» Problem description
Quote the records below in full, exactly as given, with the images taken out.

=====

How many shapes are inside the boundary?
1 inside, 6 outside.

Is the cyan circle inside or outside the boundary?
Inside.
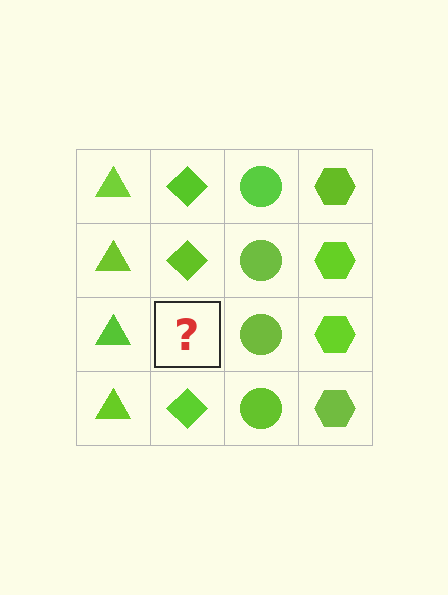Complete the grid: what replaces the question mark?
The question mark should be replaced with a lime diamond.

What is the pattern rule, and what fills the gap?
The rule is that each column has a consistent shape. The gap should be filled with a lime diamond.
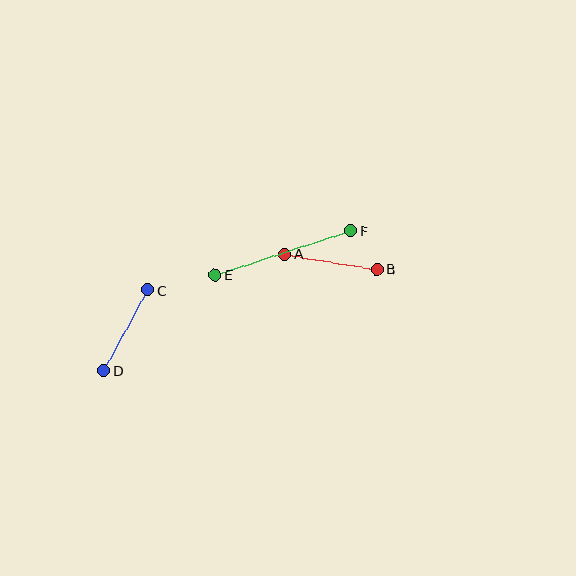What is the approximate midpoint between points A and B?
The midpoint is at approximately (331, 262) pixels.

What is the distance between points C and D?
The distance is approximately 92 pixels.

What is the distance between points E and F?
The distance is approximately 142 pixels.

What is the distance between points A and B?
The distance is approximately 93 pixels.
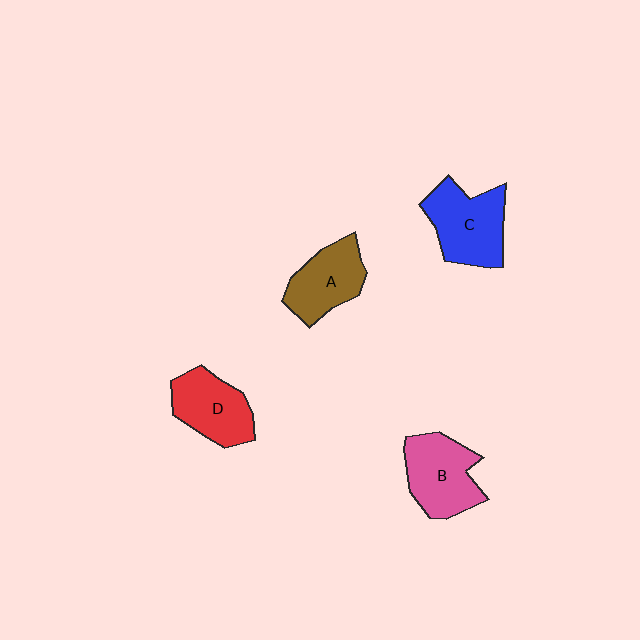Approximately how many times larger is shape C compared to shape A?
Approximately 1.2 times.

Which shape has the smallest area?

=====

» Solution for this exercise
How many shapes are inside the boundary?
1 inside, 6 outside.

Is the cyan circle inside or outside the boundary?
Inside.
Complete the grid: what replaces the question mark?
The question mark should be replaced with a lime diamond.

What is the pattern rule, and what fills the gap?
The rule is that each column has a consistent shape. The gap should be filled with a lime diamond.
What is the approximate midpoint between points A and B?
The midpoint is at approximately (331, 262) pixels.

What is the distance between points C and D?
The distance is approximately 92 pixels.

What is the distance between points E and F?
The distance is approximately 142 pixels.

What is the distance between points A and B?
The distance is approximately 93 pixels.
Approximately how many times larger is shape C compared to shape A?
Approximately 1.2 times.

Which shape has the smallest area?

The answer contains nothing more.